RECORDS TO PROCESS –
######

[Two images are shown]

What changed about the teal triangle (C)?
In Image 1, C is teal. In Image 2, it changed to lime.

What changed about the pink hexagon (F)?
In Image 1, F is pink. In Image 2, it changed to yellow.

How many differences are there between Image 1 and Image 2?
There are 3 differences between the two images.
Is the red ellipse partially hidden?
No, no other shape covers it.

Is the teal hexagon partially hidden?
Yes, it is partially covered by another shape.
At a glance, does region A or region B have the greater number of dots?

######

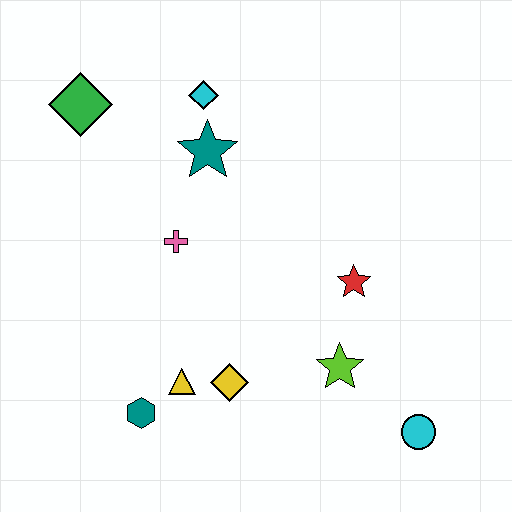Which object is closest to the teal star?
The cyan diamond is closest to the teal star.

######

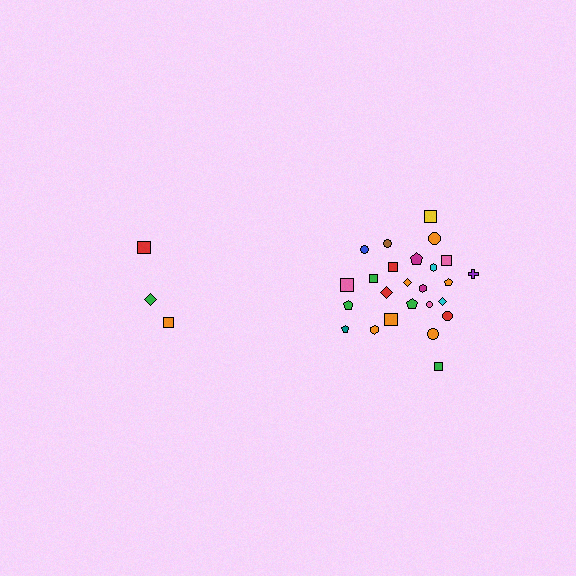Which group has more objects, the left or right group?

######

WHAT IS BEING ASKED –
In the listing above, locate the line containing "Is the teal hexagon partially hidden?" and the line containing "At a glance, does". Extract those two lines and every line between them, exactly as written, and only those.

THE REPLY –
Is the teal hexagon partially hidden?
Yes, it is partially covered by another shape.
At a glance, does region A or region B have the greater number of dots?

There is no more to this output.